Work instruction:
Restate every record word for word, without the pictures.

Questions concerning simple figures
————————

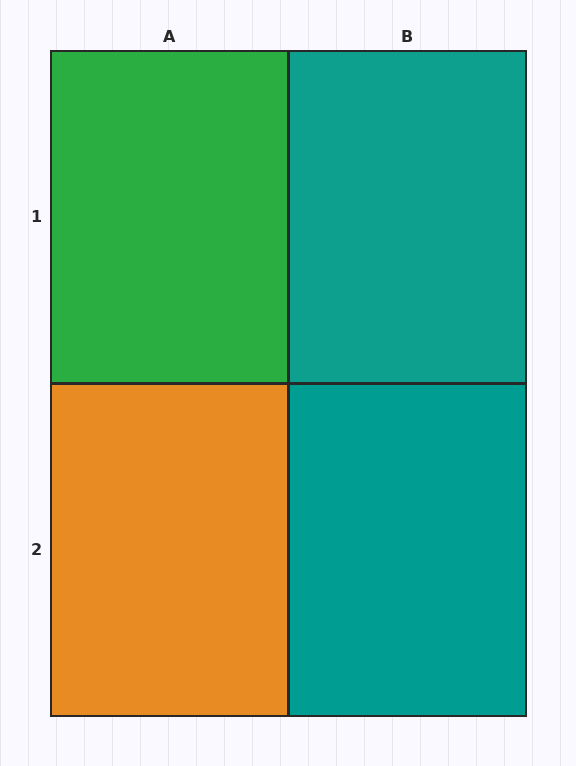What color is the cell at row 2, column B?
Teal.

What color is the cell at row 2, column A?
Orange.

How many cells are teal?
2 cells are teal.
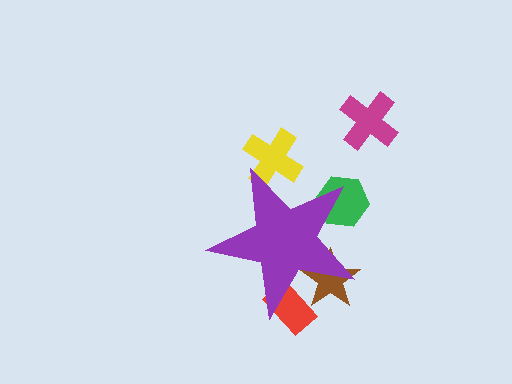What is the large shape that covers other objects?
A purple star.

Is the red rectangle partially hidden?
Yes, the red rectangle is partially hidden behind the purple star.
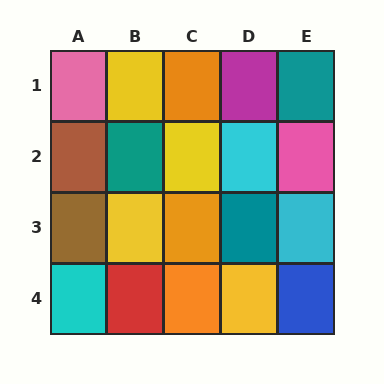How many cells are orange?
3 cells are orange.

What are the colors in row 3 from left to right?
Brown, yellow, orange, teal, cyan.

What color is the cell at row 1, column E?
Teal.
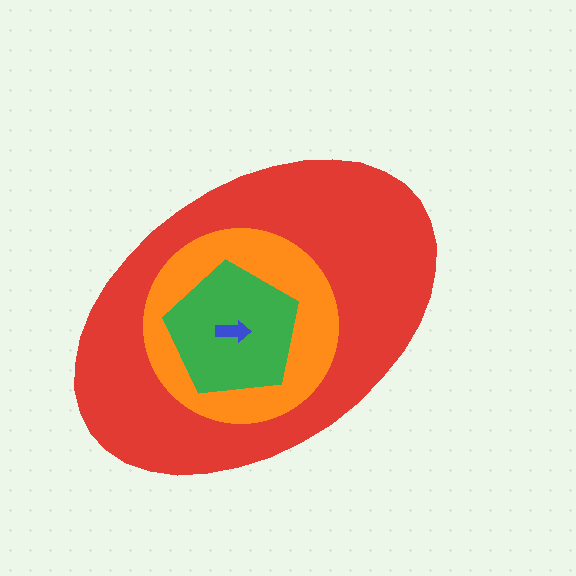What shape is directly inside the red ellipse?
The orange circle.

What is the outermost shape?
The red ellipse.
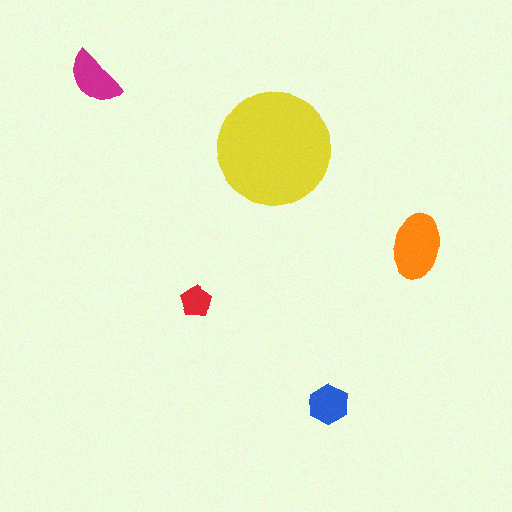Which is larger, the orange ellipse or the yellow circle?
The yellow circle.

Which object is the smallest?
The red pentagon.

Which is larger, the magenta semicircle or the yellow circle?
The yellow circle.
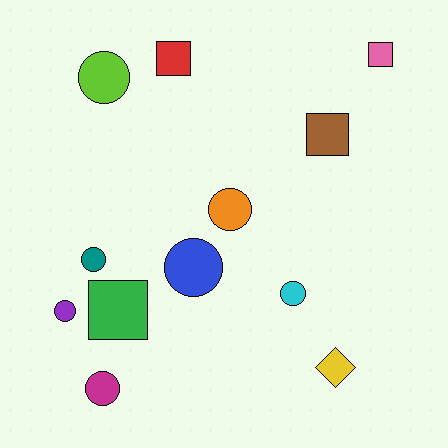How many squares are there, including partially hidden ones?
There are 4 squares.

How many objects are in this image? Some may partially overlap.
There are 12 objects.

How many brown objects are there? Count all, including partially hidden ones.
There is 1 brown object.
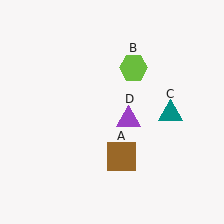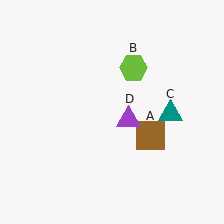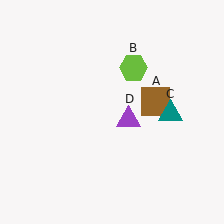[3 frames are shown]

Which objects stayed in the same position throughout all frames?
Lime hexagon (object B) and teal triangle (object C) and purple triangle (object D) remained stationary.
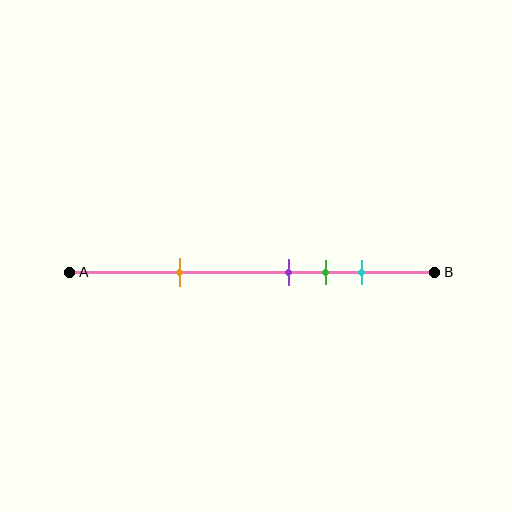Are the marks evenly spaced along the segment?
No, the marks are not evenly spaced.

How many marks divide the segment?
There are 4 marks dividing the segment.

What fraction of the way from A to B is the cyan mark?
The cyan mark is approximately 80% (0.8) of the way from A to B.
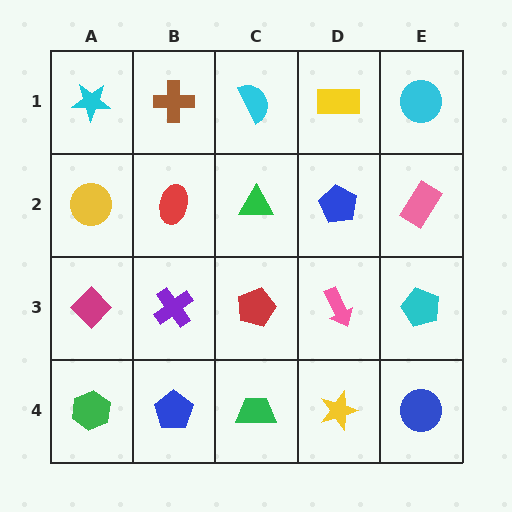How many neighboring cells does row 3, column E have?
3.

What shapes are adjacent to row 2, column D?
A yellow rectangle (row 1, column D), a pink arrow (row 3, column D), a green triangle (row 2, column C), a pink rectangle (row 2, column E).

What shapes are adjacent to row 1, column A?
A yellow circle (row 2, column A), a brown cross (row 1, column B).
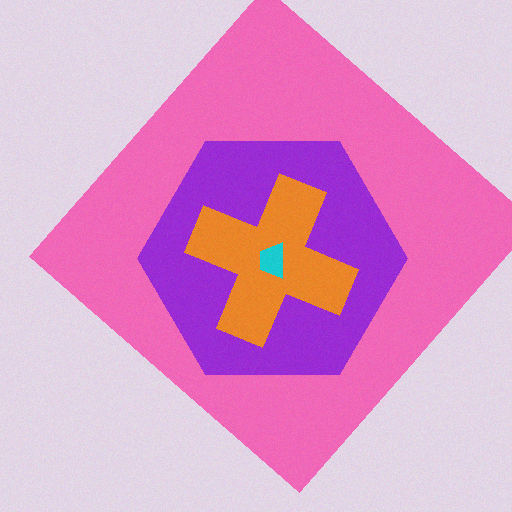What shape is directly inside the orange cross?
The cyan trapezoid.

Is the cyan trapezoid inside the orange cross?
Yes.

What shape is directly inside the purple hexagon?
The orange cross.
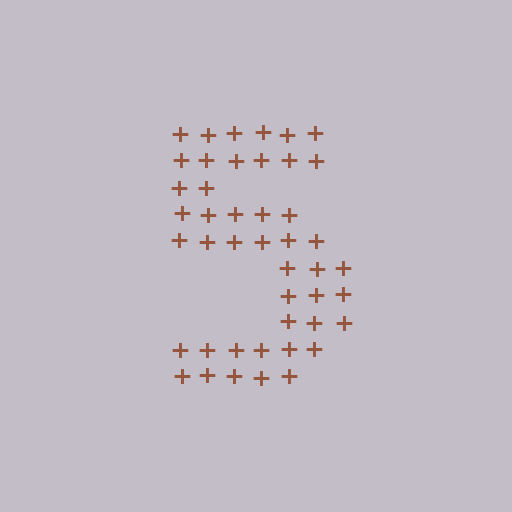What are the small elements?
The small elements are plus signs.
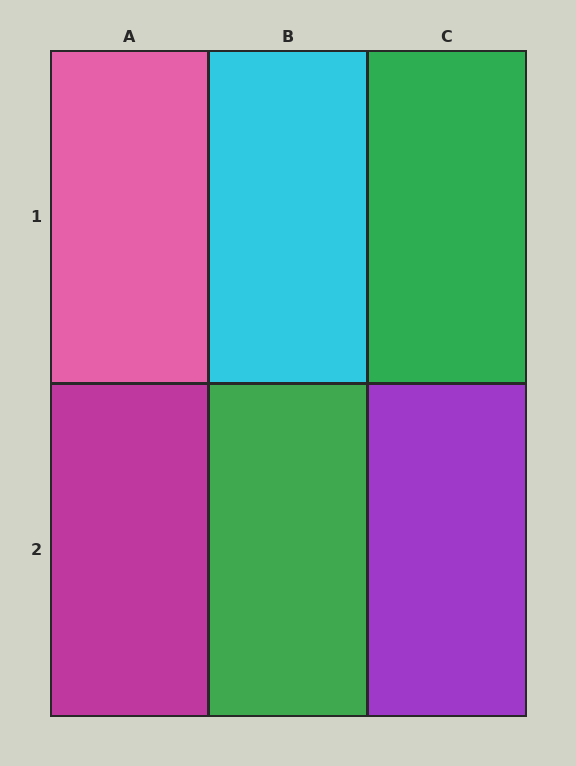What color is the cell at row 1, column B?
Cyan.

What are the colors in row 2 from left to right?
Magenta, green, purple.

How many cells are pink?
1 cell is pink.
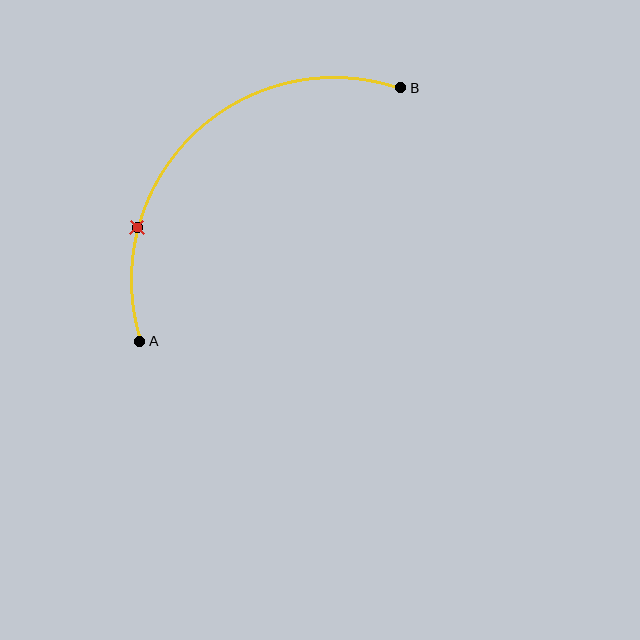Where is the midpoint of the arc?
The arc midpoint is the point on the curve farthest from the straight line joining A and B. It sits above and to the left of that line.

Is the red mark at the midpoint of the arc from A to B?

————————

Your solution:
What color is the cell at row 2, column B?
Teal.

What color is the cell at row 2, column A?
Orange.

How many cells are teal?
2 cells are teal.
What is the large shape that covers other objects?
A purple star.

Is the red rectangle partially hidden?
Yes, the red rectangle is partially hidden behind the purple star.
How many cells are orange?
3 cells are orange.

What are the colors in row 3 from left to right?
Brown, yellow, orange, teal, cyan.

What color is the cell at row 1, column E?
Teal.
What shape is directly inside the red ellipse?
The orange circle.

What is the outermost shape?
The red ellipse.
Which is larger, the orange ellipse or the yellow circle?
The yellow circle.

Which object is the smallest?
The red pentagon.

Which is larger, the magenta semicircle or the yellow circle?
The yellow circle.
How many squares are there, including partially hidden ones?
There are 4 squares.

How many objects are in this image? Some may partially overlap.
There are 12 objects.

How many brown objects are there? Count all, including partially hidden ones.
There is 1 brown object.
[3 frames are shown]

Which objects stayed in the same position throughout all frames?
Lime hexagon (object B) and teal triangle (object C) and purple triangle (object D) remained stationary.
Are the marks evenly spaced along the segment?
No, the marks are not evenly spaced.

How many marks divide the segment?
There are 4 marks dividing the segment.

What fraction of the way from A to B is the cyan mark?
The cyan mark is approximately 80% (0.8) of the way from A to B.
How many neighboring cells does row 3, column E have?
3.

What shapes are adjacent to row 2, column D?
A yellow rectangle (row 1, column D), a pink arrow (row 3, column D), a green triangle (row 2, column C), a pink rectangle (row 2, column E).

What shapes are adjacent to row 1, column A?
A yellow circle (row 2, column A), a brown cross (row 1, column B).
What shape is directly inside the orange cross?
The cyan trapezoid.

Is the cyan trapezoid inside the orange cross?
Yes.

What shape is directly inside the purple hexagon?
The orange cross.
What are the small elements?
The small elements are plus signs.
What color is the cell at row 1, column B?
Cyan.

What are the colors in row 2 from left to right?
Magenta, green, purple.

How many cells are pink?
1 cell is pink.
Where is the midpoint of the arc?
The arc midpoint is the point on the curve farthest from the straight line joining A and B. It sits above and to the left of that line.

Is the red mark at the midpoint of the arc from A to B?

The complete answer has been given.